The exercise -> Set the listing down again exactly, please, apart from its pictures.

Records shown ->
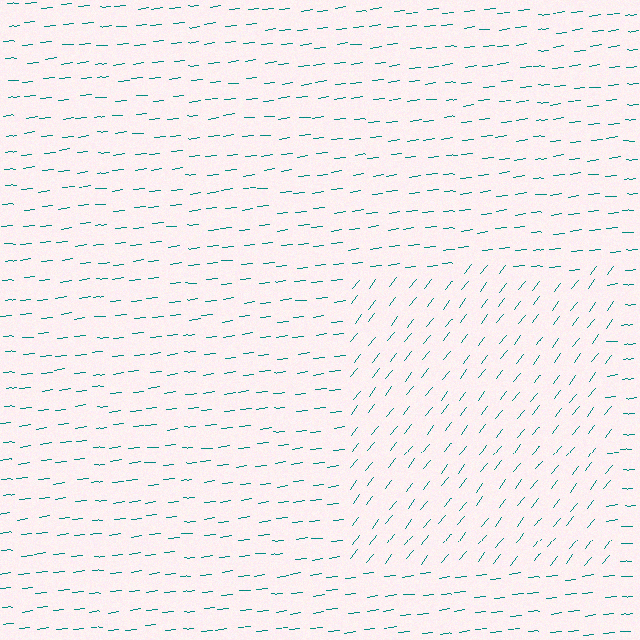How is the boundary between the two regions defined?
The boundary is defined purely by a change in line orientation (approximately 45 degrees difference). All lines are the same color and thickness.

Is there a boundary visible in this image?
Yes, there is a texture boundary formed by a change in line orientation.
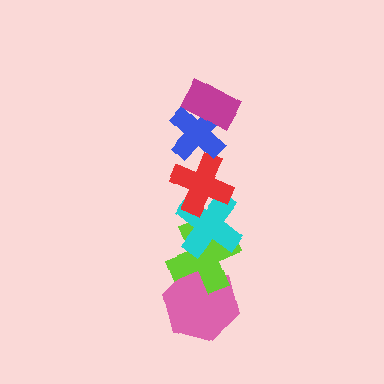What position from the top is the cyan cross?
The cyan cross is 4th from the top.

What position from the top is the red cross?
The red cross is 3rd from the top.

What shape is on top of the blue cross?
The magenta rectangle is on top of the blue cross.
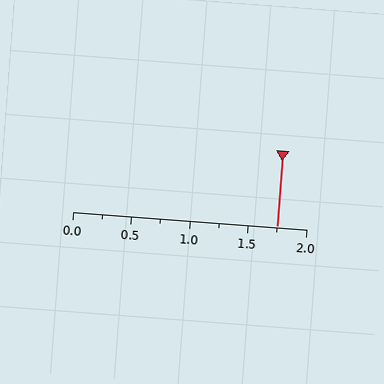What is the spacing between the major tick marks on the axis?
The major ticks are spaced 0.5 apart.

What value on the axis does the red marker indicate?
The marker indicates approximately 1.75.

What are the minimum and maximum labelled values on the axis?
The axis runs from 0.0 to 2.0.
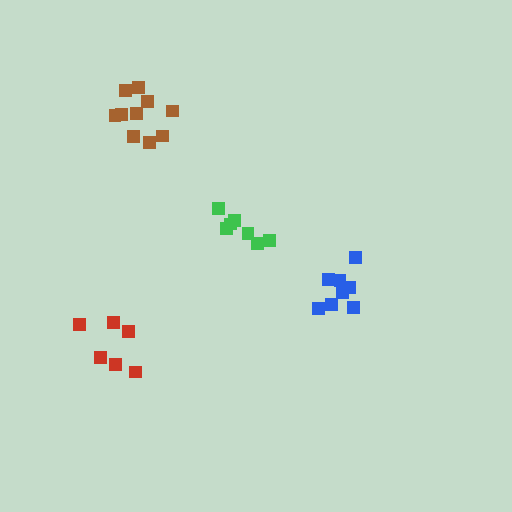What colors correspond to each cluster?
The clusters are colored: red, blue, green, brown.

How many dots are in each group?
Group 1: 6 dots, Group 2: 8 dots, Group 3: 7 dots, Group 4: 10 dots (31 total).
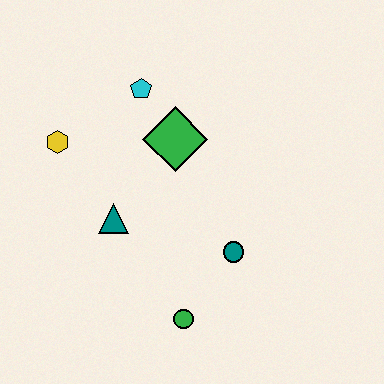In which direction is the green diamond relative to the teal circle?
The green diamond is above the teal circle.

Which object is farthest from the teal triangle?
The cyan pentagon is farthest from the teal triangle.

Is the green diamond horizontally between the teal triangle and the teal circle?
Yes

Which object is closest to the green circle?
The teal circle is closest to the green circle.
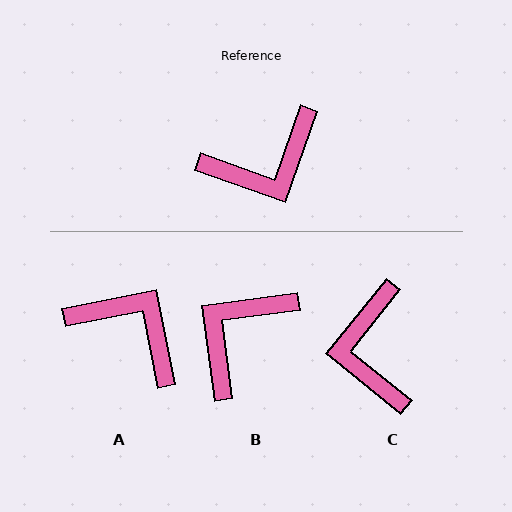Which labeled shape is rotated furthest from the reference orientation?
B, about 153 degrees away.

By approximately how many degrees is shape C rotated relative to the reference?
Approximately 110 degrees clockwise.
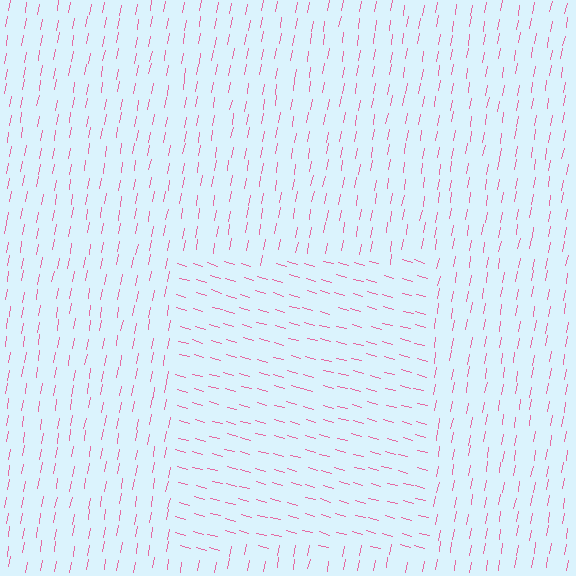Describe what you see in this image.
The image is filled with small pink line segments. A rectangle region in the image has lines oriented differently from the surrounding lines, creating a visible texture boundary.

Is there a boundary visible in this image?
Yes, there is a texture boundary formed by a change in line orientation.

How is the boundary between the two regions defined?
The boundary is defined purely by a change in line orientation (approximately 84 degrees difference). All lines are the same color and thickness.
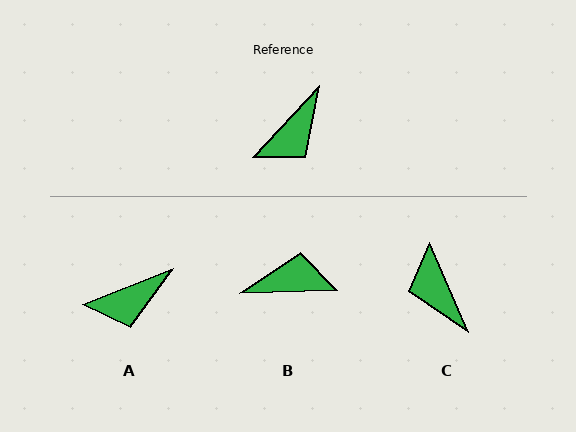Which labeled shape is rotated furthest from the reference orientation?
B, about 135 degrees away.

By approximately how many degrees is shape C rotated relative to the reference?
Approximately 114 degrees clockwise.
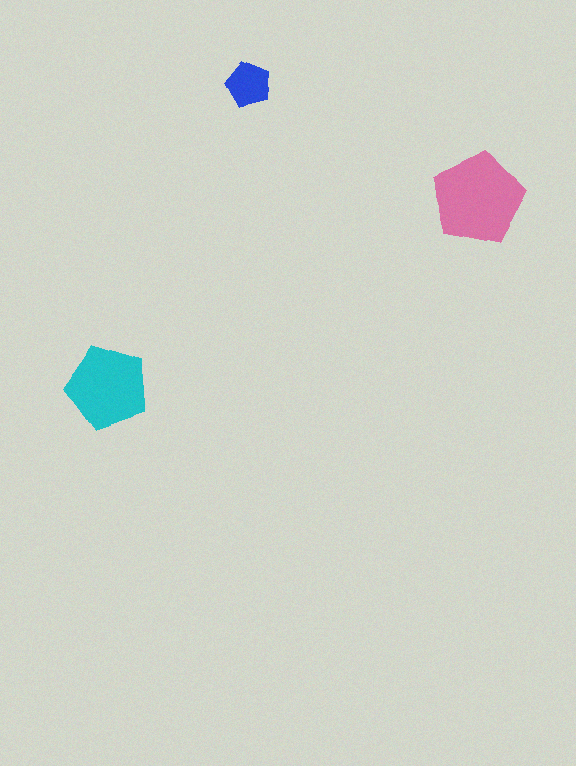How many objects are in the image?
There are 3 objects in the image.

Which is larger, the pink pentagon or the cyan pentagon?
The pink one.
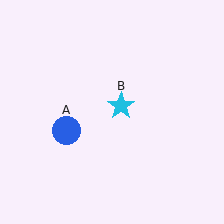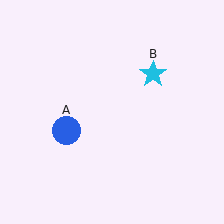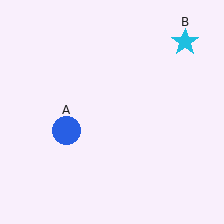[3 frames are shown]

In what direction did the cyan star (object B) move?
The cyan star (object B) moved up and to the right.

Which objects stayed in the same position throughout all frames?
Blue circle (object A) remained stationary.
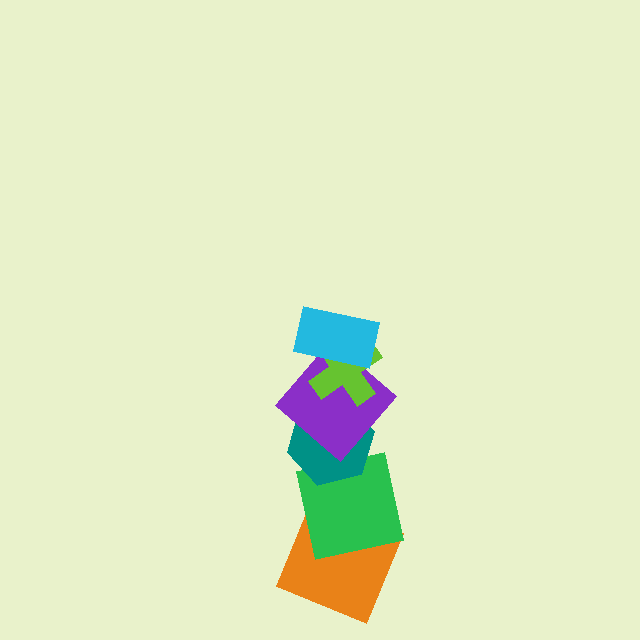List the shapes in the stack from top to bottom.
From top to bottom: the cyan rectangle, the lime cross, the purple diamond, the teal hexagon, the green square, the orange square.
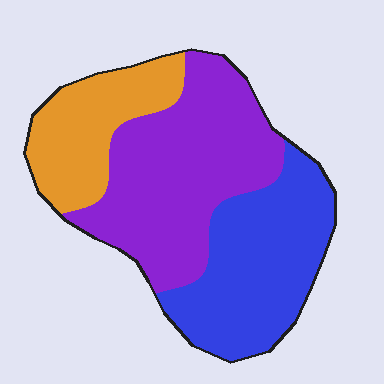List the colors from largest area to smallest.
From largest to smallest: purple, blue, orange.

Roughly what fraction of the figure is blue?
Blue takes up between a third and a half of the figure.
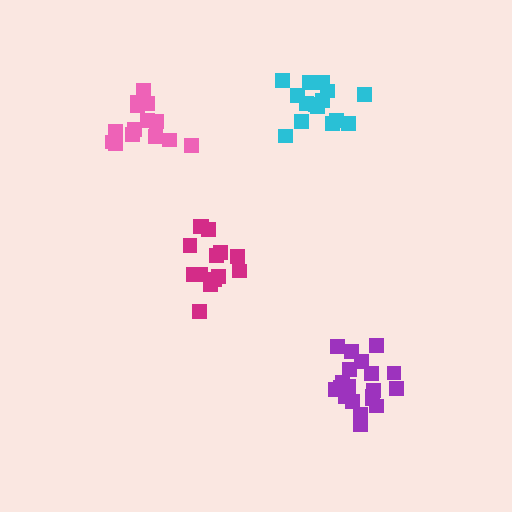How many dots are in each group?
Group 1: 14 dots, Group 2: 20 dots, Group 3: 17 dots, Group 4: 14 dots (65 total).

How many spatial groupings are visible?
There are 4 spatial groupings.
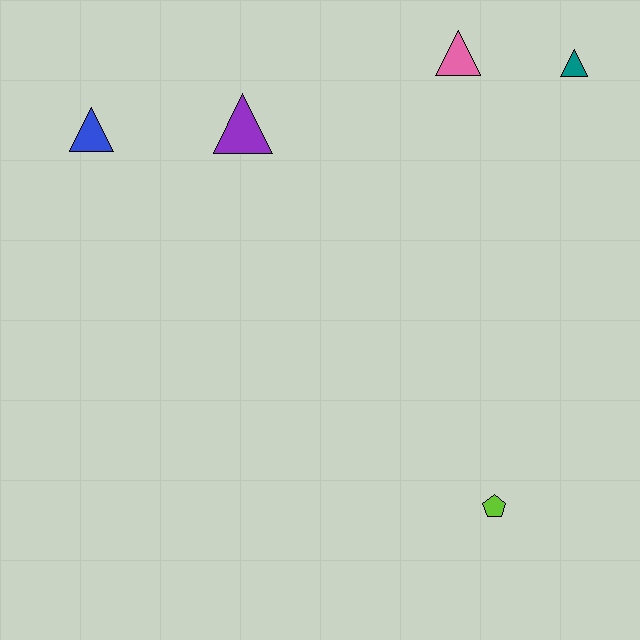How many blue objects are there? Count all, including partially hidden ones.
There is 1 blue object.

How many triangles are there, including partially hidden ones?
There are 4 triangles.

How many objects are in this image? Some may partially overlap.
There are 5 objects.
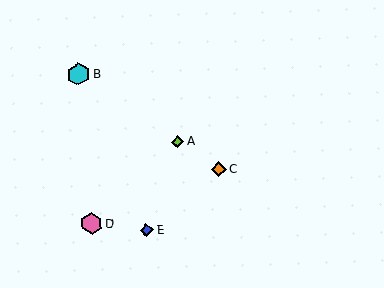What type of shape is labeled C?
Shape C is an orange diamond.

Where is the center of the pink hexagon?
The center of the pink hexagon is at (92, 224).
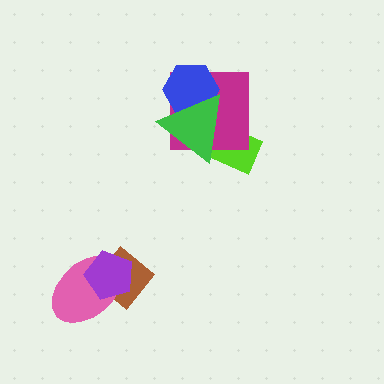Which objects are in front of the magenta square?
2 objects cover part of the magenta square: the blue hexagon and the green triangle.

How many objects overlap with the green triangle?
3 objects overlap with the green triangle.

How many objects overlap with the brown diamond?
2 objects overlap with the brown diamond.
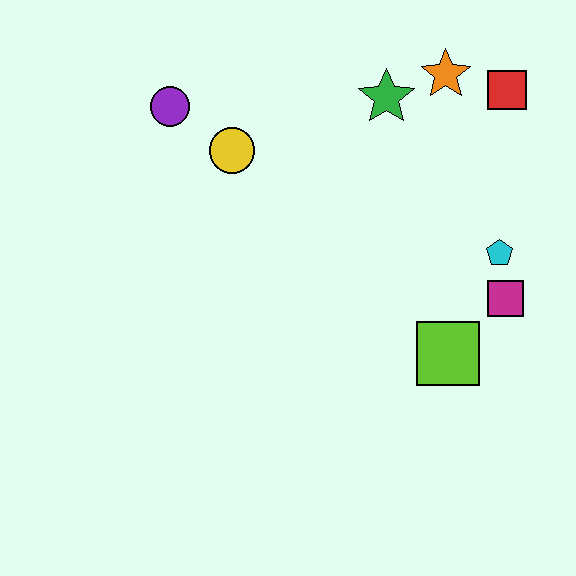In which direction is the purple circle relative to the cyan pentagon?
The purple circle is to the left of the cyan pentagon.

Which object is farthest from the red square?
The purple circle is farthest from the red square.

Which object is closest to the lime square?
The magenta square is closest to the lime square.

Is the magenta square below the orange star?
Yes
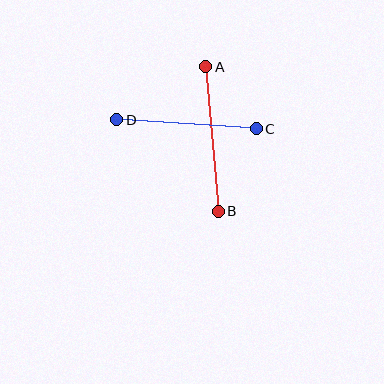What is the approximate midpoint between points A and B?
The midpoint is at approximately (212, 139) pixels.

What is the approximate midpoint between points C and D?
The midpoint is at approximately (186, 124) pixels.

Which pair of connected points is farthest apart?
Points A and B are farthest apart.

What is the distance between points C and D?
The distance is approximately 140 pixels.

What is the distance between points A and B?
The distance is approximately 145 pixels.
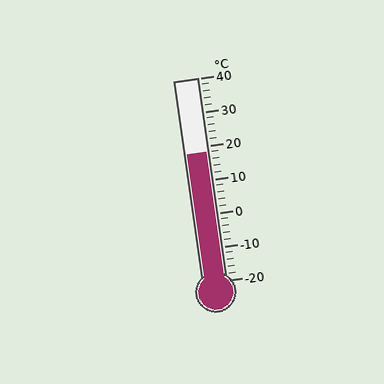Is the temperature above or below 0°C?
The temperature is above 0°C.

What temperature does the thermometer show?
The thermometer shows approximately 18°C.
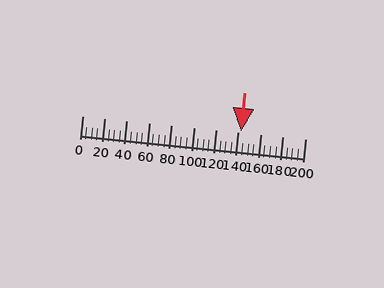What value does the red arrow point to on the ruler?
The red arrow points to approximately 143.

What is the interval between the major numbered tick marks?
The major tick marks are spaced 20 units apart.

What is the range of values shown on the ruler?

Answer below ->
How is the boundary between the two regions defined?
The boundary is defined purely by a change in line orientation (approximately 45 degrees difference). All lines are the same color and thickness.

Is there a boundary visible in this image?
Yes, there is a texture boundary formed by a change in line orientation.
What position from the top is the cyan cross?
The cyan cross is 4th from the top.

What position from the top is the red cross?
The red cross is 3rd from the top.

What shape is on top of the blue cross?
The magenta rectangle is on top of the blue cross.
What is the spacing between the major tick marks on the axis?
The major ticks are spaced 0.5 apart.

What value on the axis does the red marker indicate?
The marker indicates approximately 1.75.

What are the minimum and maximum labelled values on the axis?
The axis runs from 0.0 to 2.0.
What colors correspond to each cluster?
The clusters are colored: red, blue, green, brown.

How many dots are in each group?
Group 1: 6 dots, Group 2: 8 dots, Group 3: 7 dots, Group 4: 10 dots (31 total).
In which direction is the green diamond relative to the teal circle?
The green diamond is above the teal circle.

Which object is farthest from the teal triangle?
The cyan pentagon is farthest from the teal triangle.

Is the green diamond horizontally between the teal triangle and the teal circle?
Yes

Which object is closest to the green circle?
The teal circle is closest to the green circle.
Which labeled shape is rotated furthest from the reference orientation?
B, about 153 degrees away.

By approximately how many degrees is shape C rotated relative to the reference?
Approximately 110 degrees clockwise.
Describe what you see in this image.
The image is filled with small pink line segments. A rectangle region in the image has lines oriented differently from the surrounding lines, creating a visible texture boundary.

Is there a boundary visible in this image?
Yes, there is a texture boundary formed by a change in line orientation.

How is the boundary between the two regions defined?
The boundary is defined purely by a change in line orientation (approximately 84 degrees difference). All lines are the same color and thickness.
Which labeled shape is rotated furthest from the reference orientation?
B, about 135 degrees away.

By approximately how many degrees is shape C rotated relative to the reference?
Approximately 114 degrees clockwise.
How many objects are in the image?
There are 3 objects in the image.

Which is larger, the pink pentagon or the cyan pentagon?
The pink one.
[3 frames are shown]

In what direction did the cyan star (object B) move?
The cyan star (object B) moved up and to the right.

Which objects stayed in the same position throughout all frames?
Blue circle (object A) remained stationary.
List the shapes in the stack from top to bottom.
From top to bottom: the cyan rectangle, the lime cross, the purple diamond, the teal hexagon, the green square, the orange square.
List the colors from largest area to smallest.
From largest to smallest: purple, blue, orange.

Roughly what fraction of the figure is blue?
Blue takes up between a third and a half of the figure.
How many dots are in each group?
Group 1: 14 dots, Group 2: 20 dots, Group 3: 17 dots, Group 4: 14 dots (65 total).

How many spatial groupings are visible?
There are 4 spatial groupings.
How many blue objects are there? Count all, including partially hidden ones.
There is 1 blue object.

How many triangles are there, including partially hidden ones?
There are 4 triangles.

How many objects are in this image? Some may partially overlap.
There are 5 objects.
What type of shape is labeled C?
Shape C is an orange diamond.

Where is the center of the pink hexagon?
The center of the pink hexagon is at (92, 224).
Which objects are in front of the magenta square?
2 objects cover part of the magenta square: the blue hexagon and the green triangle.

How many objects overlap with the green triangle?
3 objects overlap with the green triangle.

How many objects overlap with the brown diamond?
2 objects overlap with the brown diamond.
In which direction is the purple circle relative to the cyan pentagon?
The purple circle is to the left of the cyan pentagon.

Which object is farthest from the red square?
The purple circle is farthest from the red square.

Which object is closest to the lime square?
The magenta square is closest to the lime square.

Is the magenta square below the orange star?
Yes
What is the approximate midpoint between points A and B?
The midpoint is at approximately (212, 139) pixels.

What is the approximate midpoint between points C and D?
The midpoint is at approximately (186, 124) pixels.

Which pair of connected points is farthest apart?
Points A and B are farthest apart.

What is the distance between points C and D?
The distance is approximately 140 pixels.

What is the distance between points A and B?
The distance is approximately 145 pixels.
Is the temperature above or below 0°C?
The temperature is above 0°C.

What temperature does the thermometer show?
The thermometer shows approximately 18°C.
What value does the red arrow point to on the ruler?
The red arrow points to approximately 143.

What is the interval between the major numbered tick marks?
The major tick marks are spaced 20 units apart.

What is the range of values shown on the ruler?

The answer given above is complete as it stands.